--- Provided records ---
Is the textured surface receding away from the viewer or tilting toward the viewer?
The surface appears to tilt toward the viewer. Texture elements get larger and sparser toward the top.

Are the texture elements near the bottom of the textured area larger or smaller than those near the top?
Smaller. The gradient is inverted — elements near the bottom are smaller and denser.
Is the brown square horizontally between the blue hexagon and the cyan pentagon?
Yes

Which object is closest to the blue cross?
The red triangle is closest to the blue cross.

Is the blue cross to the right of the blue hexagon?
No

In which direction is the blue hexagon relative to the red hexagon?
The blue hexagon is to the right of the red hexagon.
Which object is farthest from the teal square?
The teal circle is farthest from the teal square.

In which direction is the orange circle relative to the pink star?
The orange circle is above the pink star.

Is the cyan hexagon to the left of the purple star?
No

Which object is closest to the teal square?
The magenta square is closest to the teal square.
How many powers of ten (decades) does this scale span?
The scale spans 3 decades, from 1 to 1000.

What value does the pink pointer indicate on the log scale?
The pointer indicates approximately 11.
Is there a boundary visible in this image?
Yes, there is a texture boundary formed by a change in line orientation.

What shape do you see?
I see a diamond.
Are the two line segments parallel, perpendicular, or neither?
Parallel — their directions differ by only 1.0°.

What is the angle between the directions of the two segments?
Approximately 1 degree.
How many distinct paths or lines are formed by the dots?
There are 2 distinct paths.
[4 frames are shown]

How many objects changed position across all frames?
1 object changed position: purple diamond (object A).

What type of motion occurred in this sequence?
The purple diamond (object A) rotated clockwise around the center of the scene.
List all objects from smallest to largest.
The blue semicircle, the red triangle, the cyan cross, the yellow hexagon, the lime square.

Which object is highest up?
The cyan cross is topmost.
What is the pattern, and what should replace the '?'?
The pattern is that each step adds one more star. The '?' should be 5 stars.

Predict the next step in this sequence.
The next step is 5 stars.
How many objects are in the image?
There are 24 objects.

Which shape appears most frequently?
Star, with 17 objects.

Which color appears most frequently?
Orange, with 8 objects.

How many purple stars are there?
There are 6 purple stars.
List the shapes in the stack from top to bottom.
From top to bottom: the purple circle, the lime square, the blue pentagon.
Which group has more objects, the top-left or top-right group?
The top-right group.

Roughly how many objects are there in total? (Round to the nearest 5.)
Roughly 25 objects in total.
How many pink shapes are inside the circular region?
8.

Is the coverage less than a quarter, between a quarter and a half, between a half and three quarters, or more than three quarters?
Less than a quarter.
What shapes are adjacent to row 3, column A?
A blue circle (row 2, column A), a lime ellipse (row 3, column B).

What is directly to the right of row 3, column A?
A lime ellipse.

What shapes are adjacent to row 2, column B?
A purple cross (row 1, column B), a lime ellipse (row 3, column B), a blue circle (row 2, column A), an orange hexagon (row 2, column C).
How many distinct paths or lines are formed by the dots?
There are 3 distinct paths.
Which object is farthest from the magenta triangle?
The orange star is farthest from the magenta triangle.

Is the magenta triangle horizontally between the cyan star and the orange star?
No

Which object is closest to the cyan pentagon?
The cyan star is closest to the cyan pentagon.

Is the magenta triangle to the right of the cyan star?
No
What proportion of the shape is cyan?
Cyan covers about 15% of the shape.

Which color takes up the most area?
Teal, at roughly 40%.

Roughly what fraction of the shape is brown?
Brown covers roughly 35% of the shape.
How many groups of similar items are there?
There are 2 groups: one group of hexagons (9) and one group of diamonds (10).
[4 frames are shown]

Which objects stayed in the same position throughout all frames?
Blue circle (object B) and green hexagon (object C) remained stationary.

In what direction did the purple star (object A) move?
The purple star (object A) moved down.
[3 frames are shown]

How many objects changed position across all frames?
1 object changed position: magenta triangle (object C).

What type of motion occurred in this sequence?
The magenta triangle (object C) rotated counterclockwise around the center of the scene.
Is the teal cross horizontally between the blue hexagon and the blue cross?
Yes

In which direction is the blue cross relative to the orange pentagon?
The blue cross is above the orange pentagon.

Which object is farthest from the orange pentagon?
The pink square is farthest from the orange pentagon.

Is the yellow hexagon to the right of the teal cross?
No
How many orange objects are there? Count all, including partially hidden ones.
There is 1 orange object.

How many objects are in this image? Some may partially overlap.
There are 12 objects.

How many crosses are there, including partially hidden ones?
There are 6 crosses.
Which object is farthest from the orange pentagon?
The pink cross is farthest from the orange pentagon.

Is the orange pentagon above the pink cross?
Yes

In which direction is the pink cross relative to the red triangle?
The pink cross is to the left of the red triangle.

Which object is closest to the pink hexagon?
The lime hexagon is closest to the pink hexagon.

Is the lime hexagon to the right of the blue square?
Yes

--- Given request ---
Recopy the whole listing exactly.

--- Solved exercise ---
Is the textured surface receding away from the viewer or tilting toward the viewer?
The surface appears to tilt toward the viewer. Texture elements get larger and sparser toward the top.

Are the texture elements near the bottom of the textured area larger or smaller than those near the top?
Smaller. The gradient is inverted — elements near the bottom are smaller and denser.
Is the brown square horizontally between the blue hexagon and the cyan pentagon?
Yes

Which object is closest to the blue cross?
The red triangle is closest to the blue cross.

Is the blue cross to the right of the blue hexagon?
No

In which direction is the blue hexagon relative to the red hexagon?
The blue hexagon is to the right of the red hexagon.
Which object is farthest from the teal square?
The teal circle is farthest from the teal square.

In which direction is the orange circle relative to the pink star?
The orange circle is above the pink star.

Is the cyan hexagon to the left of the purple star?
No

Which object is closest to the teal square?
The magenta square is closest to the teal square.
How many powers of ten (decades) does this scale span?
The scale spans 3 decades, from 1 to 1000.

What value does the pink pointer indicate on the log scale?
The pointer indicates approximately 11.
Is there a boundary visible in this image?
Yes, there is a texture boundary formed by a change in line orientation.

What shape do you see?
I see a diamond.
Are the two line segments parallel, perpendicular, or neither?
Parallel — their directions differ by only 1.0°.

What is the angle between the directions of the two segments?
Approximately 1 degree.
How many distinct paths or lines are formed by the dots?
There are 2 distinct paths.
[4 frames are shown]

How many objects changed position across all frames?
1 object changed position: purple diamond (object A).

What type of motion occurred in this sequence?
The purple diamond (object A) rotated clockwise around the center of the scene.
List all objects from smallest to largest.
The blue semicircle, the red triangle, the cyan cross, the yellow hexagon, the lime square.

Which object is highest up?
The cyan cross is topmost.
What is the pattern, and what should replace the '?'?
The pattern is that each step adds one more star. The '?' should be 5 stars.

Predict the next step in this sequence.
The next step is 5 stars.
How many objects are in the image?
There are 24 objects.

Which shape appears most frequently?
Star, with 17 objects.

Which color appears most frequently?
Orange, with 8 objects.

How many purple stars are there?
There are 6 purple stars.
List the shapes in the stack from top to bottom.
From top to bottom: the purple circle, the lime square, the blue pentagon.
Which group has more objects, the top-left or top-right group?
The top-right group.

Roughly how many objects are there in total? (Round to the nearest 5.)
Roughly 25 objects in total.
How many pink shapes are inside the circular region?
8.

Is the coverage less than a quarter, between a quarter and a half, between a half and three quarters, or more than three quarters?
Less than a quarter.
What shapes are adjacent to row 3, column A?
A blue circle (row 2, column A), a lime ellipse (row 3, column B).

What is directly to the right of row 3, column A?
A lime ellipse.

What shapes are adjacent to row 2, column B?
A purple cross (row 1, column B), a lime ellipse (row 3, column B), a blue circle (row 2, column A), an orange hexagon (row 2, column C).
How many distinct paths or lines are formed by the dots?
There are 3 distinct paths.
Which object is farthest from the magenta triangle?
The orange star is farthest from the magenta triangle.

Is the magenta triangle horizontally between the cyan star and the orange star?
No

Which object is closest to the cyan pentagon?
The cyan star is closest to the cyan pentagon.

Is the magenta triangle to the right of the cyan star?
No
What proportion of the shape is cyan?
Cyan covers about 15% of the shape.

Which color takes up the most area?
Teal, at roughly 40%.

Roughly what fraction of the shape is brown?
Brown covers roughly 35% of the shape.
How many groups of similar items are there?
There are 2 groups: one group of hexagons (9) and one group of diamonds (10).
[4 frames are shown]

Which objects stayed in the same position throughout all frames?
Blue circle (object B) and green hexagon (object C) remained stationary.

In what direction did the purple star (object A) move?
The purple star (object A) moved down.
[3 frames are shown]

How many objects changed position across all frames?
1 object changed position: magenta triangle (object C).

What type of motion occurred in this sequence?
The magenta triangle (object C) rotated counterclockwise around the center of the scene.
Is the teal cross horizontally between the blue hexagon and the blue cross?
Yes

In which direction is the blue cross relative to the orange pentagon?
The blue cross is above the orange pentagon.

Which object is farthest from the orange pentagon?
The pink square is farthest from the orange pentagon.

Is the yellow hexagon to the right of the teal cross?
No
How many orange objects are there? Count all, including partially hidden ones.
There is 1 orange object.

How many objects are in this image? Some may partially overlap.
There are 12 objects.

How many crosses are there, including partially hidden ones?
There are 6 crosses.
Which object is farthest from the orange pentagon?
The pink cross is farthest from the orange pentagon.

Is the orange pentagon above the pink cross?
Yes

In which direction is the pink cross relative to the red triangle?
The pink cross is to the left of the red triangle.

Which object is closest to the pink hexagon?
The lime hexagon is closest to the pink hexagon.

Is the lime hexagon to the right of the blue square?
Yes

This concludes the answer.